> Record set:
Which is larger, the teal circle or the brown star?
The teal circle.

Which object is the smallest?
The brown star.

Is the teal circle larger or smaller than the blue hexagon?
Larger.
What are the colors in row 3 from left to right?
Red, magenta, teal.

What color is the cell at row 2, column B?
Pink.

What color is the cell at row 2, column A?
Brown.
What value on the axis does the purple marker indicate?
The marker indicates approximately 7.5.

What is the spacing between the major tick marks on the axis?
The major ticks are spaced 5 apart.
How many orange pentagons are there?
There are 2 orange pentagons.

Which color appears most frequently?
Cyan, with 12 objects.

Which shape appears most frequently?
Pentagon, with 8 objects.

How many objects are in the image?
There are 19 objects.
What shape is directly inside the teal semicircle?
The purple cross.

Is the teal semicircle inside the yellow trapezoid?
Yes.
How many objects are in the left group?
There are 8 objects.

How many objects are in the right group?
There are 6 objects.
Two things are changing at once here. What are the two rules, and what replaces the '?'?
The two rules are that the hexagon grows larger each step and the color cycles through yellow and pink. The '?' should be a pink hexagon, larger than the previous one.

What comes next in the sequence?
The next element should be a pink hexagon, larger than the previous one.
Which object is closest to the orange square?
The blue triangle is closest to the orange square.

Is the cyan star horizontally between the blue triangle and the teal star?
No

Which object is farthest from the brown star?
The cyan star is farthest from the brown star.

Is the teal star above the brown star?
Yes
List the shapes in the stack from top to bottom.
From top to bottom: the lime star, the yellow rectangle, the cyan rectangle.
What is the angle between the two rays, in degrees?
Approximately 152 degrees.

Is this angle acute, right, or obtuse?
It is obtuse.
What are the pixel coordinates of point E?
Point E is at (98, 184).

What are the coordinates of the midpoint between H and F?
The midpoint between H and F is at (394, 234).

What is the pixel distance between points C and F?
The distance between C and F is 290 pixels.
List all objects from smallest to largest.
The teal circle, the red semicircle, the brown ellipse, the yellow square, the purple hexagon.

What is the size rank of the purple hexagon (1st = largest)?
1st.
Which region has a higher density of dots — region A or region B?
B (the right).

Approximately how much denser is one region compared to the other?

> Exercise aim:
Reproduce only the lines running from the one with "What are the coordinates" through the final line of the listing above, both ends included.

> Solution for this task:
What are the coordinates of the midpoint between H and F?
The midpoint between H and F is at (394, 234).

What is the pixel distance between points C and F?
The distance between C and F is 290 pixels.
List all objects from smallest to largest.
The teal circle, the red semicircle, the brown ellipse, the yellow square, the purple hexagon.

What is the size rank of the purple hexagon (1st = largest)?
1st.
Which region has a higher density of dots — region A or region B?
B (the right).

Approximately how much denser is one region compared to the other?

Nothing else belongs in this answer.